Directions
Word for word, give the material below again, minus any images.

Source records
== == ==

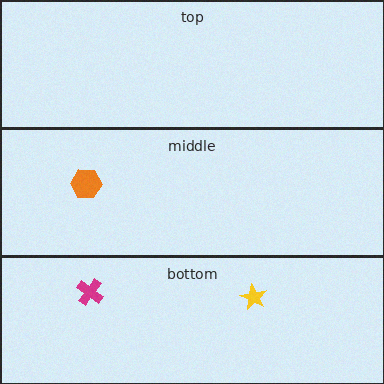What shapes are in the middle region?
The orange hexagon.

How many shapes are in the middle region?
1.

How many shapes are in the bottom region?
2.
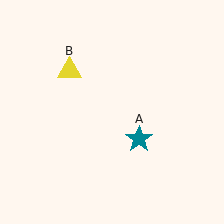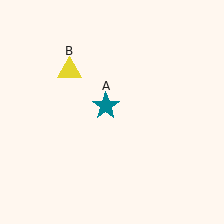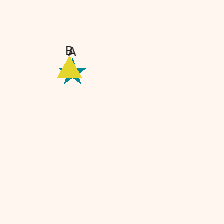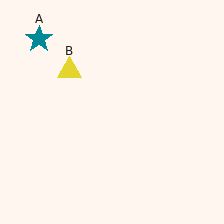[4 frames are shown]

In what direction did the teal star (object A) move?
The teal star (object A) moved up and to the left.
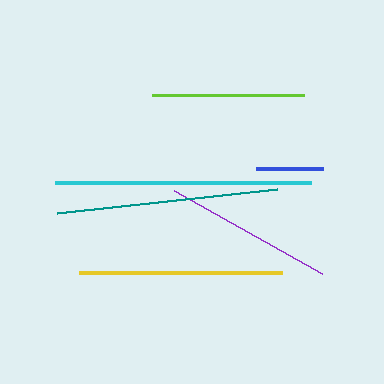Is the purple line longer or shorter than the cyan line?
The cyan line is longer than the purple line.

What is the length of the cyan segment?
The cyan segment is approximately 256 pixels long.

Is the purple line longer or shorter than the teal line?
The teal line is longer than the purple line.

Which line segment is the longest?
The cyan line is the longest at approximately 256 pixels.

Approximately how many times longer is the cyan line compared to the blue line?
The cyan line is approximately 3.8 times the length of the blue line.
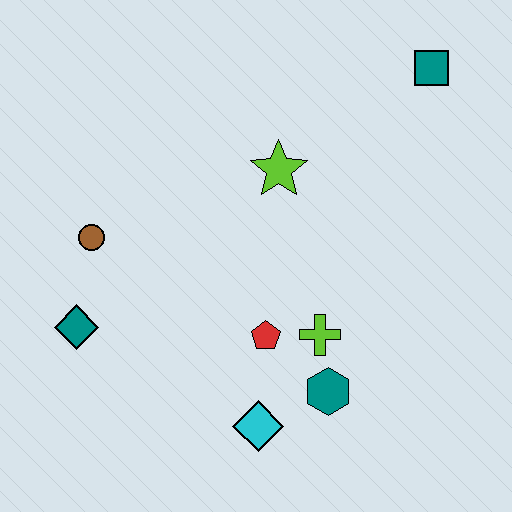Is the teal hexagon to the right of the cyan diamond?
Yes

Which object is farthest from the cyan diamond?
The teal square is farthest from the cyan diamond.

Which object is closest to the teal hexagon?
The lime cross is closest to the teal hexagon.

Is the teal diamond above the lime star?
No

== == ==

Task solution
What shapes are in the middle region?
The orange hexagon.

How many shapes are in the middle region?
1.

How many shapes are in the bottom region?
2.
[4 frames are shown]

In what direction did the teal star (object A) move?
The teal star (object A) moved up and to the left.
Is the purple line longer or shorter than the cyan line?
The cyan line is longer than the purple line.

What is the length of the cyan segment?
The cyan segment is approximately 256 pixels long.

Is the purple line longer or shorter than the teal line?
The teal line is longer than the purple line.

Which line segment is the longest?
The cyan line is the longest at approximately 256 pixels.

Approximately how many times longer is the cyan line compared to the blue line?
The cyan line is approximately 3.8 times the length of the blue line.
Is the teal hexagon to the right of the cyan diamond?
Yes

Which object is farthest from the cyan diamond?
The teal square is farthest from the cyan diamond.

Which object is closest to the teal hexagon?
The lime cross is closest to the teal hexagon.

Is the teal diamond above the lime star?
No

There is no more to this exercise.